All of the material below is to be retyped exactly.

▶ RECORDS TO PROCESS:
--
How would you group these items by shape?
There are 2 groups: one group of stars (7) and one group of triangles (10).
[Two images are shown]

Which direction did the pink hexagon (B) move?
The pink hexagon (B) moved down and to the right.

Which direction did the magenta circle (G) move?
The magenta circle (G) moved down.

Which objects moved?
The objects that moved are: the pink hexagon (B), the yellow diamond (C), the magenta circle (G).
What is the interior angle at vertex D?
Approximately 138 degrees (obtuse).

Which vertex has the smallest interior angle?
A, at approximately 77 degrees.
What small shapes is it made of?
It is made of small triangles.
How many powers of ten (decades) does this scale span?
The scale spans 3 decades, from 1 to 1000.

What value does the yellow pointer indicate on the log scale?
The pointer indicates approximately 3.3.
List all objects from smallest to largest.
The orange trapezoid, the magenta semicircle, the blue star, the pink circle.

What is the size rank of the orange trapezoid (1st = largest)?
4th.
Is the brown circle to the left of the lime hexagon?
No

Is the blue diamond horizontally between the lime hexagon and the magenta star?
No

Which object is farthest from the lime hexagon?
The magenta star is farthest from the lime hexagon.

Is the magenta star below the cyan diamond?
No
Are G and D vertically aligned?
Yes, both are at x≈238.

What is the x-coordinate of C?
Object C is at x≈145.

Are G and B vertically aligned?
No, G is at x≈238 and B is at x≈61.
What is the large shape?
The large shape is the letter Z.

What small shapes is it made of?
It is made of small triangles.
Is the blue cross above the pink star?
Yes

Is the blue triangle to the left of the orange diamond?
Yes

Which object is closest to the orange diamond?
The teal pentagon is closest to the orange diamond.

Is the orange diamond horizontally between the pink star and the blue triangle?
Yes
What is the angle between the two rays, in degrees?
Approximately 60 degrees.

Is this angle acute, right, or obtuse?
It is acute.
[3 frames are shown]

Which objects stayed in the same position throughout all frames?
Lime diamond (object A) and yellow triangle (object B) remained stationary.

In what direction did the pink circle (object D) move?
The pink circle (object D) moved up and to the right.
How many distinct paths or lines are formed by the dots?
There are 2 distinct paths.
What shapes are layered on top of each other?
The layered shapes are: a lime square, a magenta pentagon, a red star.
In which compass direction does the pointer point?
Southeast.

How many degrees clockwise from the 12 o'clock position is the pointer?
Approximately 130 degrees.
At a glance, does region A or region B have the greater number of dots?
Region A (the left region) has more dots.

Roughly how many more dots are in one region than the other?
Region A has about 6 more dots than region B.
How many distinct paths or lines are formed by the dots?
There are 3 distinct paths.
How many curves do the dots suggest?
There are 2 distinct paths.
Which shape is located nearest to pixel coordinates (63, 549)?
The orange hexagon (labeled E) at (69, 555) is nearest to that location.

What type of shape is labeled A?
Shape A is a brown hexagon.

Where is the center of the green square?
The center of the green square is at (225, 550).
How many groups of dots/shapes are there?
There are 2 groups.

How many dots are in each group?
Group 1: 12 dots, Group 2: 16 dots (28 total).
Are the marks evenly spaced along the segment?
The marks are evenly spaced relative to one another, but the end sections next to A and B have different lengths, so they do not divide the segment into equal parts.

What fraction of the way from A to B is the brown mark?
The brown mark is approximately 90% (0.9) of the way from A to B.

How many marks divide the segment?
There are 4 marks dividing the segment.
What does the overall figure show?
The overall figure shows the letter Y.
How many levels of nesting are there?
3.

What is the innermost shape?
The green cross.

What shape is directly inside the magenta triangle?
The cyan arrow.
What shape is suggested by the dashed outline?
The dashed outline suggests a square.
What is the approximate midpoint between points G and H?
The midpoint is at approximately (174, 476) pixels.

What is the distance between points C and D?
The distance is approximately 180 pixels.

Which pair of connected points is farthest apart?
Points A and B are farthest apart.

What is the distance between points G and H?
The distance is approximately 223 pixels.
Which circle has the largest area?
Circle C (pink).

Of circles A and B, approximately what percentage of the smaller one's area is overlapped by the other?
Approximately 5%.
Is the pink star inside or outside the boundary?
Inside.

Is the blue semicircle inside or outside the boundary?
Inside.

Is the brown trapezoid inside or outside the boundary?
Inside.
--
▶ WRITTEN SOLUTION:
How would you group these items by shape?
There are 2 groups: one group of stars (7) and one group of triangles (10).
[Two images are shown]

Which direction did the pink hexagon (B) move?
The pink hexagon (B) moved down and to the right.

Which direction did the magenta circle (G) move?
The magenta circle (G) moved down.

Which objects moved?
The objects that moved are: the pink hexagon (B), the yellow diamond (C), the magenta circle (G).
What is the interior angle at vertex D?
Approximately 138 degrees (obtuse).

Which vertex has the smallest interior angle?
A, at approximately 77 degrees.
What small shapes is it made of?
It is made of small triangles.
How many powers of ten (decades) does this scale span?
The scale spans 3 decades, from 1 to 1000.

What value does the yellow pointer indicate on the log scale?
The pointer indicates approximately 3.3.
List all objects from smallest to largest.
The orange trapezoid, the magenta semicircle, the blue star, the pink circle.

What is the size rank of the orange trapezoid (1st = largest)?
4th.
Is the brown circle to the left of the lime hexagon?
No

Is the blue diamond horizontally between the lime hexagon and the magenta star?
No

Which object is farthest from the lime hexagon?
The magenta star is farthest from the lime hexagon.

Is the magenta star below the cyan diamond?
No
Are G and D vertically aligned?
Yes, both are at x≈238.

What is the x-coordinate of C?
Object C is at x≈145.

Are G and B vertically aligned?
No, G is at x≈238 and B is at x≈61.
What is the large shape?
The large shape is the letter Z.

What small shapes is it made of?
It is made of small triangles.
Is the blue cross above the pink star?
Yes

Is the blue triangle to the left of the orange diamond?
Yes

Which object is closest to the orange diamond?
The teal pentagon is closest to the orange diamond.

Is the orange diamond horizontally between the pink star and the blue triangle?
Yes
What is the angle between the two rays, in degrees?
Approximately 60 degrees.

Is this angle acute, right, or obtuse?
It is acute.
[3 frames are shown]

Which objects stayed in the same position throughout all frames?
Lime diamond (object A) and yellow triangle (object B) remained stationary.

In what direction did the pink circle (object D) move?
The pink circle (object D) moved up and to the right.
How many distinct paths or lines are formed by the dots?
There are 2 distinct paths.
What shapes are layered on top of each other?
The layered shapes are: a lime square, a magenta pentagon, a red star.
In which compass direction does the pointer point?
Southeast.

How many degrees clockwise from the 12 o'clock position is the pointer?
Approximately 130 degrees.
At a glance, does region A or region B have the greater number of dots?
Region A (the left region) has more dots.

Roughly how many more dots are in one region than the other?
Region A has about 6 more dots than region B.
How many distinct paths or lines are formed by the dots?
There are 3 distinct paths.
How many curves do the dots suggest?
There are 2 distinct paths.
Which shape is located nearest to pixel coordinates (63, 549)?
The orange hexagon (labeled E) at (69, 555) is nearest to that location.

What type of shape is labeled A?
Shape A is a brown hexagon.

Where is the center of the green square?
The center of the green square is at (225, 550).
How many groups of dots/shapes are there?
There are 2 groups.

How many dots are in each group?
Group 1: 12 dots, Group 2: 16 dots (28 total).
Are the marks evenly spaced along the segment?
The marks are evenly spaced relative to one another, but the end sections next to A and B have different lengths, so they do not divide the segment into equal parts.

What fraction of the way from A to B is the brown mark?
The brown mark is approximately 90% (0.9) of the way from A to B.

How many marks divide the segment?
There are 4 marks dividing the segment.
What does the overall figure show?
The overall figure shows the letter Y.
How many levels of nesting are there?
3.

What is the innermost shape?
The green cross.

What shape is directly inside the magenta triangle?
The cyan arrow.
What shape is suggested by the dashed outline?
The dashed outline suggests a square.
What is the approximate midpoint between points G and H?
The midpoint is at approximately (174, 476) pixels.

What is the distance between points C and D?
The distance is approximately 180 pixels.

Which pair of connected points is farthest apart?
Points A and B are farthest apart.

What is the distance between points G and H?
The distance is approximately 223 pixels.
Which circle has the largest area?
Circle C (pink).

Of circles A and B, approximately what percentage of the smaller one's area is overlapped by the other?
Approximately 5%.
Is the pink star inside or outside the boundary?
Inside.

Is the blue semicircle inside or outside the boundary?
Inside.

Is the brown trapezoid inside or outside the boundary?
Inside.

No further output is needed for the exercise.